Write out every entry, unchanged. Skip any picture.

= = = =

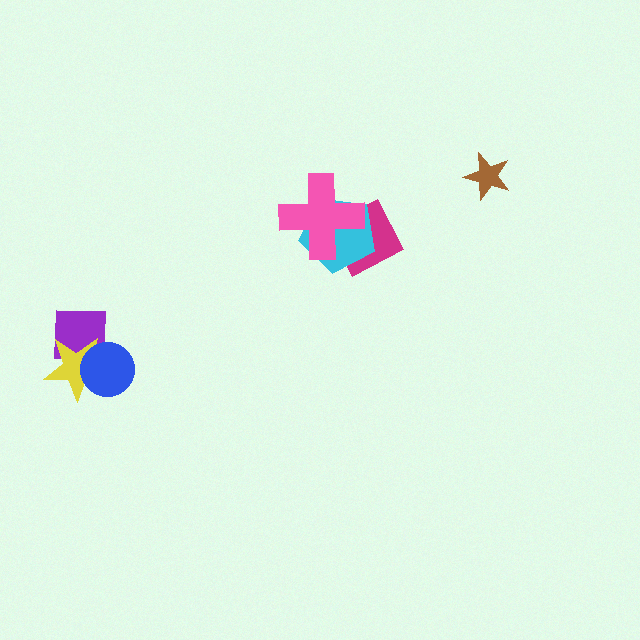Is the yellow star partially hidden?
Yes, it is partially covered by another shape.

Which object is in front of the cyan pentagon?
The pink cross is in front of the cyan pentagon.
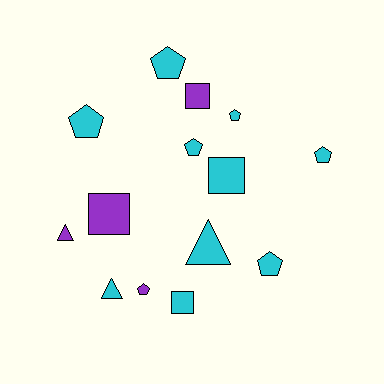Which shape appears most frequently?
Pentagon, with 7 objects.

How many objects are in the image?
There are 14 objects.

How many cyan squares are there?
There are 2 cyan squares.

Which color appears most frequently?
Cyan, with 10 objects.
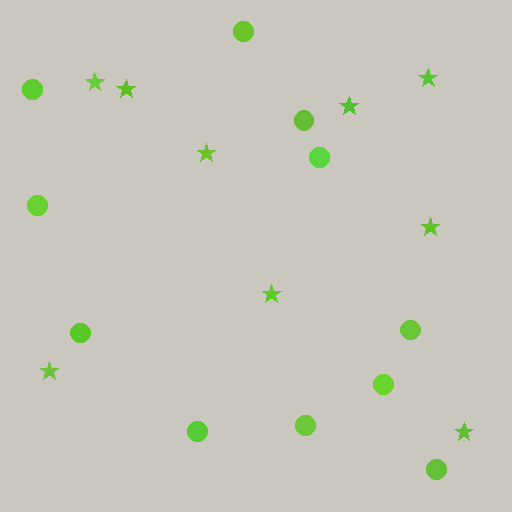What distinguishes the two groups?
There are 2 groups: one group of stars (9) and one group of circles (11).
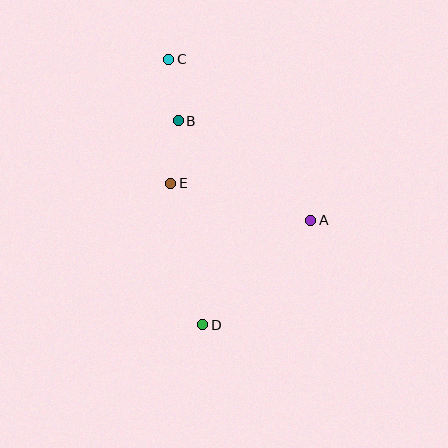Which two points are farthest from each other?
Points C and D are farthest from each other.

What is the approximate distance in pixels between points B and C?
The distance between B and C is approximately 62 pixels.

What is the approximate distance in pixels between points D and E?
The distance between D and E is approximately 146 pixels.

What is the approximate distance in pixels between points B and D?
The distance between B and D is approximately 205 pixels.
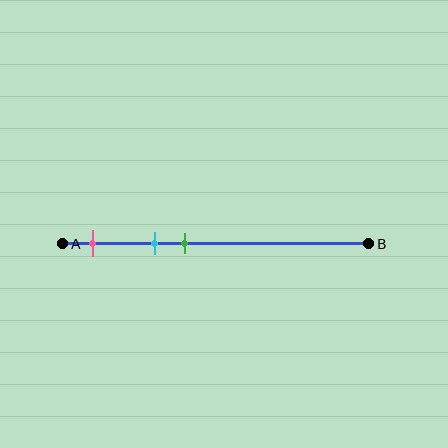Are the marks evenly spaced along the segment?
No, the marks are not evenly spaced.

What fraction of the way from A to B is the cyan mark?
The cyan mark is approximately 30% (0.3) of the way from A to B.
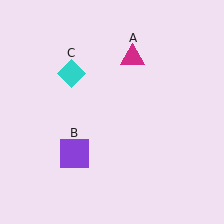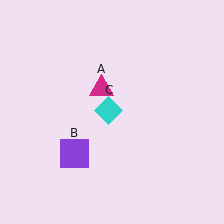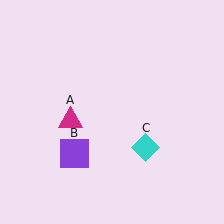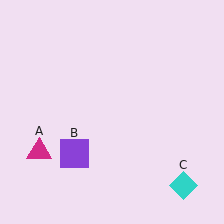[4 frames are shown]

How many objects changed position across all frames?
2 objects changed position: magenta triangle (object A), cyan diamond (object C).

= = = =

Reply to the task ▸
Is the yellow star partially hidden?
Yes, it is partially covered by another shape.

Which object is in front of the cyan pentagon?
The pink cross is in front of the cyan pentagon.
Which shape appears most frequently?
Pentagon, with 7 objects.

How many objects are in the image?
There are 14 objects.

How many cyan squares are there?
There are 2 cyan squares.

Which color appears most frequently?
Cyan, with 10 objects.
What distinguishes the two groups?
There are 2 groups: one group of stars (9) and one group of circles (11).
Which two points are farthest from each other?
Points C and D are farthest from each other.

What is the approximate distance in pixels between points B and C?
The distance between B and C is approximately 62 pixels.

What is the approximate distance in pixels between points D and E?
The distance between D and E is approximately 146 pixels.

What is the approximate distance in pixels between points B and D?
The distance between B and D is approximately 205 pixels.
Are the marks evenly spaced along the segment?
No, the marks are not evenly spaced.

What fraction of the way from A to B is the cyan mark?
The cyan mark is approximately 30% (0.3) of the way from A to B.
[4 frames are shown]

How many objects changed position across all frames?
2 objects changed position: magenta triangle (object A), cyan diamond (object C).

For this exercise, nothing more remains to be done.